── DATASET ROWS

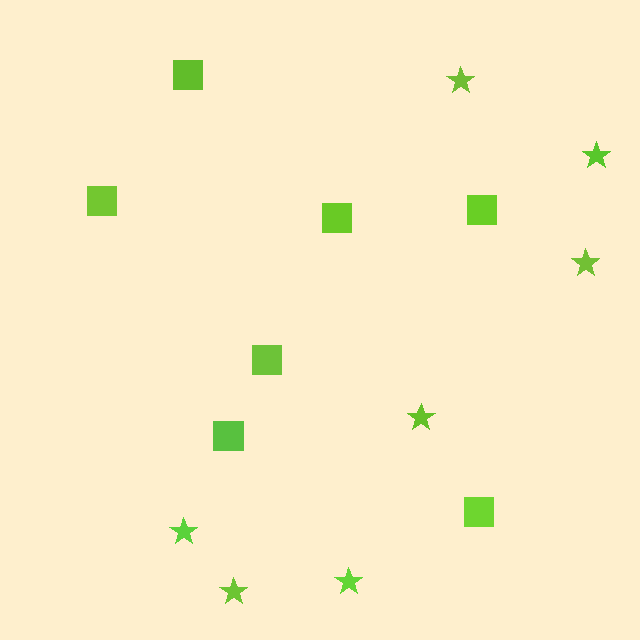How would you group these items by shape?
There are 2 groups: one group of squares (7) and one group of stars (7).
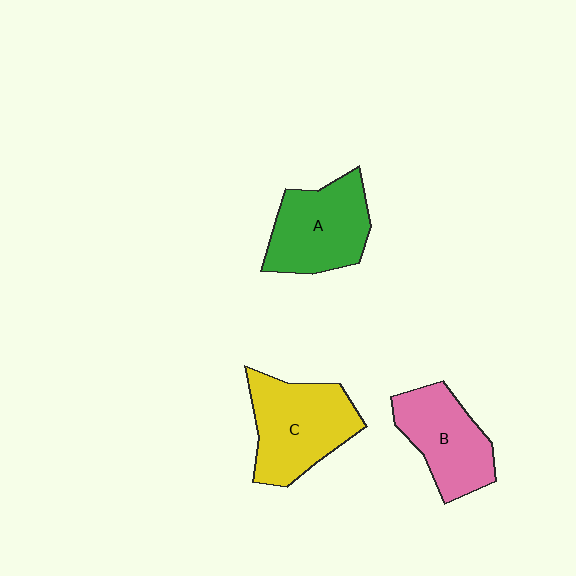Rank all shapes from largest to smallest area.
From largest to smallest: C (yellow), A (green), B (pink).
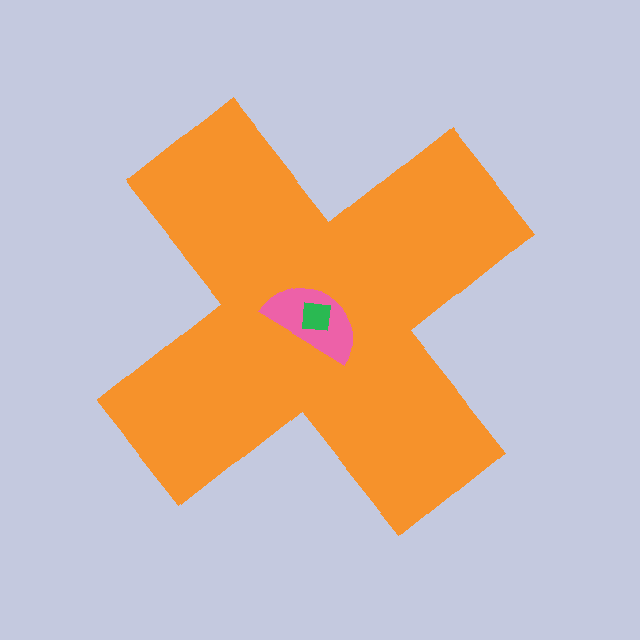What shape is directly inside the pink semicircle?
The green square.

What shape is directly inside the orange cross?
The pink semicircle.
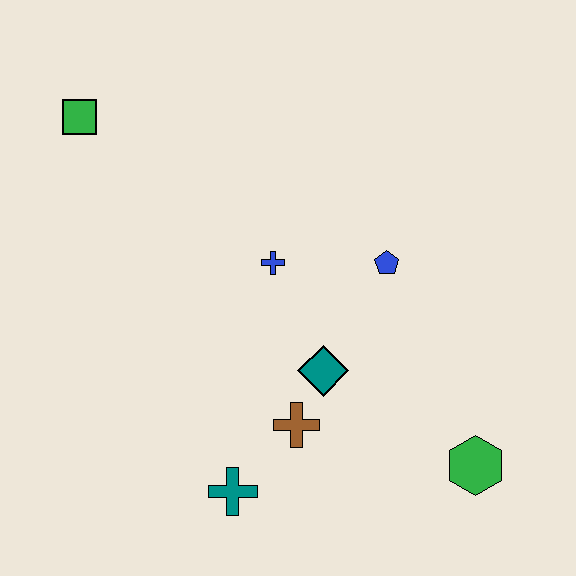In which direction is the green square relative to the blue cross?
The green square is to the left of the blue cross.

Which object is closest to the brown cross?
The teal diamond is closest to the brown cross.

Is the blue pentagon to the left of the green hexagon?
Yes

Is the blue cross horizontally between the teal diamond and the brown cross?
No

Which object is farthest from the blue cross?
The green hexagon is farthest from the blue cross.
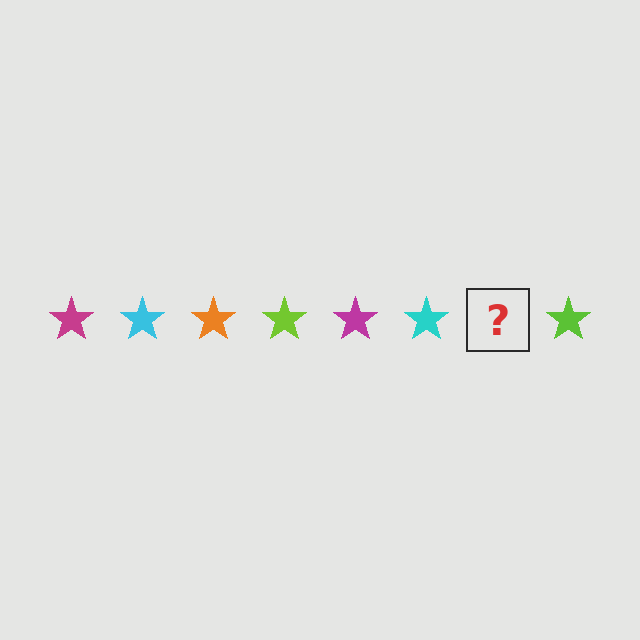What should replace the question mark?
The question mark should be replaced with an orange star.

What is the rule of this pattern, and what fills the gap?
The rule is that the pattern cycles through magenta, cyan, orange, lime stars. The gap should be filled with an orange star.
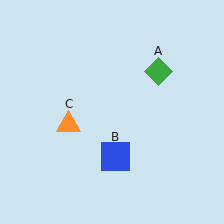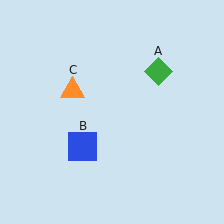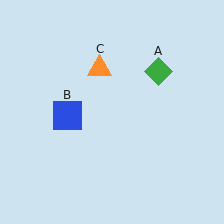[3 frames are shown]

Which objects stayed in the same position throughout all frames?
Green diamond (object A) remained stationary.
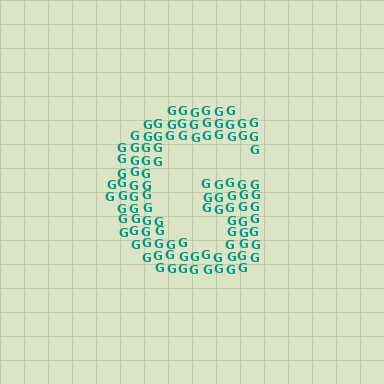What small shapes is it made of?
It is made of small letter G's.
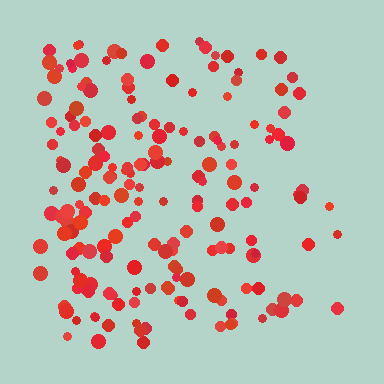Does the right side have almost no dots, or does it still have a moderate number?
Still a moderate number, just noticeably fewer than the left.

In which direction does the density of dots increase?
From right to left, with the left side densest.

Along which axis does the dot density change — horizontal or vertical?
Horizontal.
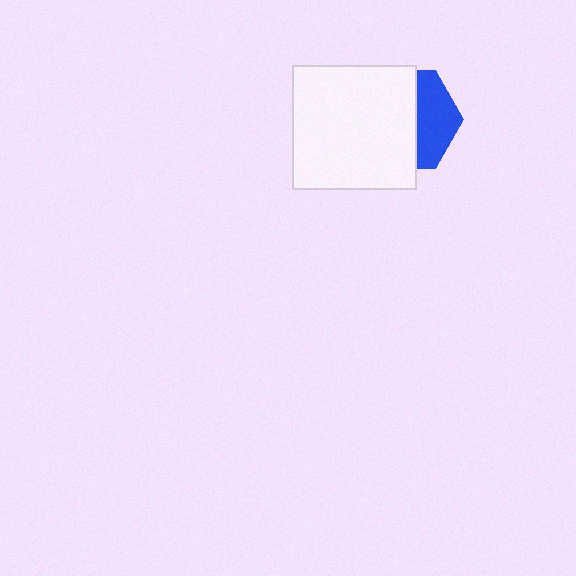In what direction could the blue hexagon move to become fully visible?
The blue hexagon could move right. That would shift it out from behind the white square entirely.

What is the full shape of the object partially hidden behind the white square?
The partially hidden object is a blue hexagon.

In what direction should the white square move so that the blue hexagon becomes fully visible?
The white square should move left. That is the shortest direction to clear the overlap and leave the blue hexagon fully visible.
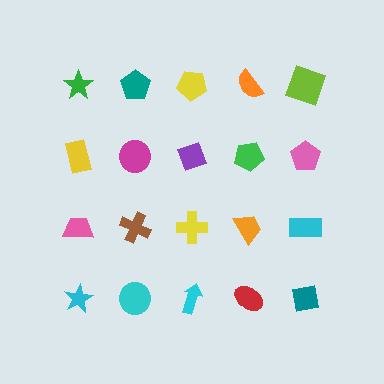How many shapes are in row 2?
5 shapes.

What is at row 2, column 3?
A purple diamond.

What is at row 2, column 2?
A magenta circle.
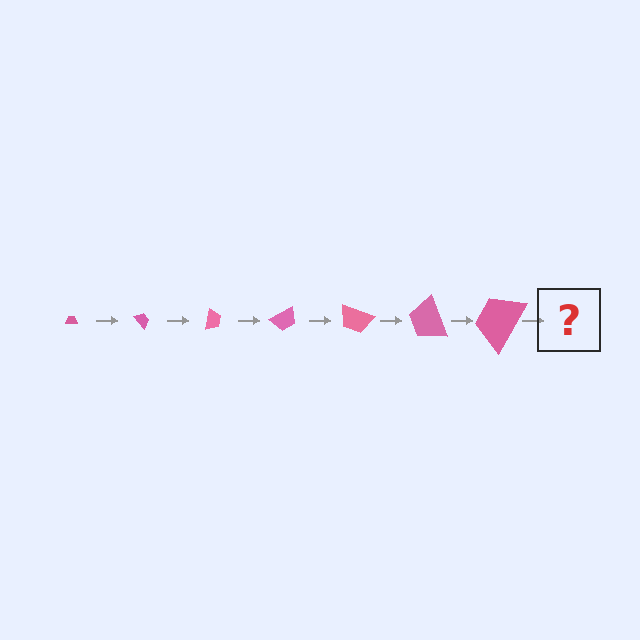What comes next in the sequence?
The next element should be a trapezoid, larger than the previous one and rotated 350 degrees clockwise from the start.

────

**WHAT TO DO:**
Your task is to repeat exactly the lines from the one containing "What small shapes is it made of?" through the end of the material, both included, and only those, without pictures.

**CORRECT RESULT:**
What small shapes is it made of?
It is made of small letter G's.
Does the right side have almost no dots, or does it still have a moderate number?
Still a moderate number, just noticeably fewer than the left.

In which direction does the density of dots increase?
From right to left, with the left side densest.

Along which axis does the dot density change — horizontal or vertical?
Horizontal.
In what direction could the blue hexagon move to become fully visible?
The blue hexagon could move right. That would shift it out from behind the white square entirely.

What is the full shape of the object partially hidden behind the white square?
The partially hidden object is a blue hexagon.

In what direction should the white square move so that the blue hexagon becomes fully visible?
The white square should move left. That is the shortest direction to clear the overlap and leave the blue hexagon fully visible.
How many shapes are in row 2?
5 shapes.

What is at row 2, column 3?
A purple diamond.

What is at row 2, column 2?
A magenta circle.
What comes next in the sequence?
The next element should be a trapezoid, larger than the previous one and rotated 350 degrees clockwise from the start.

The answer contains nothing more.